▶ TASK PROMPT
Repeat only what lies from the line with "List all objects from largest to smallest." to the line with "[Two images are shown]", those two lines included, exactly as it stands; omit any images.

▶ RECORDS TO PROCESS

▶

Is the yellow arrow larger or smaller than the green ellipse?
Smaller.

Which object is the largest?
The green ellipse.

◀
▶

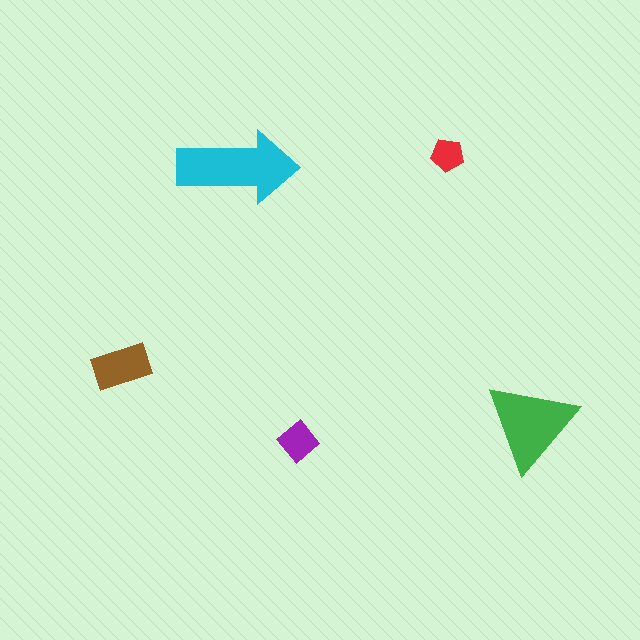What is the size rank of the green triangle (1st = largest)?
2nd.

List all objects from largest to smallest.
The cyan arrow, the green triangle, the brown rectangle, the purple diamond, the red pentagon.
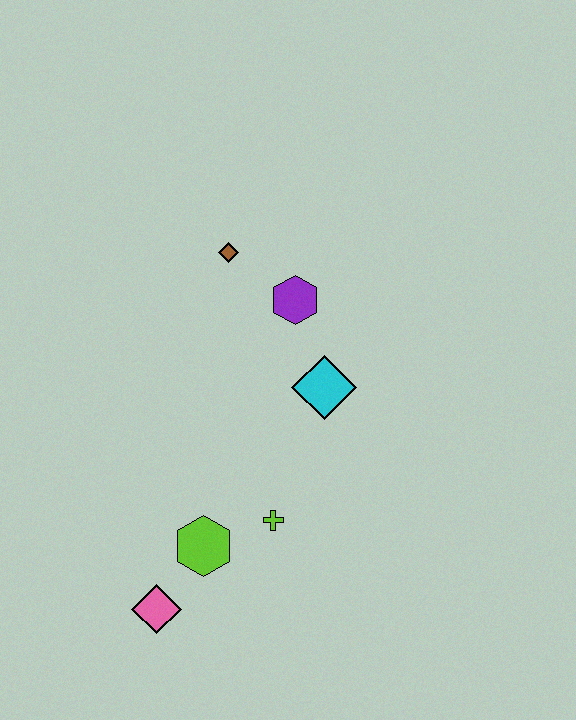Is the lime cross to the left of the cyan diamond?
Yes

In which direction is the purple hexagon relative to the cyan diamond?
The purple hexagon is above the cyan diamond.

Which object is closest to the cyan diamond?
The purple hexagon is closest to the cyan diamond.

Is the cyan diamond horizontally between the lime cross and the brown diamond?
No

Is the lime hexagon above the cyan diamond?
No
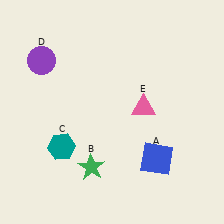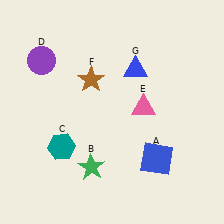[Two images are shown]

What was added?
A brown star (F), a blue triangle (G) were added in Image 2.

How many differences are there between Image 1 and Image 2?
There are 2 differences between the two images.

◀
▶

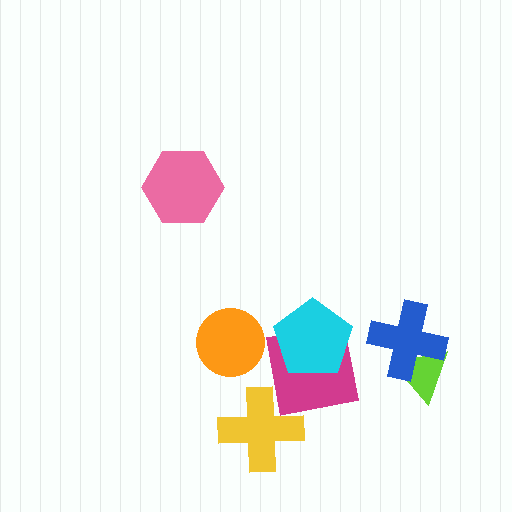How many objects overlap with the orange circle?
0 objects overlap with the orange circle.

◀

▶ THE SOLUTION
List all objects from largest to smallest.
The cyan arrow, the green triangle, the brown rectangle, the purple diamond, the red pentagon.
Is the lime cross to the left of the cyan diamond?
Yes

In which direction is the purple hexagon relative to the cyan diamond?
The purple hexagon is above the cyan diamond.

Which object is closest to the cyan diamond?
The purple hexagon is closest to the cyan diamond.

Is the cyan diamond horizontally between the lime cross and the brown diamond?
No

Is the lime hexagon above the cyan diamond?
No
[Two images are shown]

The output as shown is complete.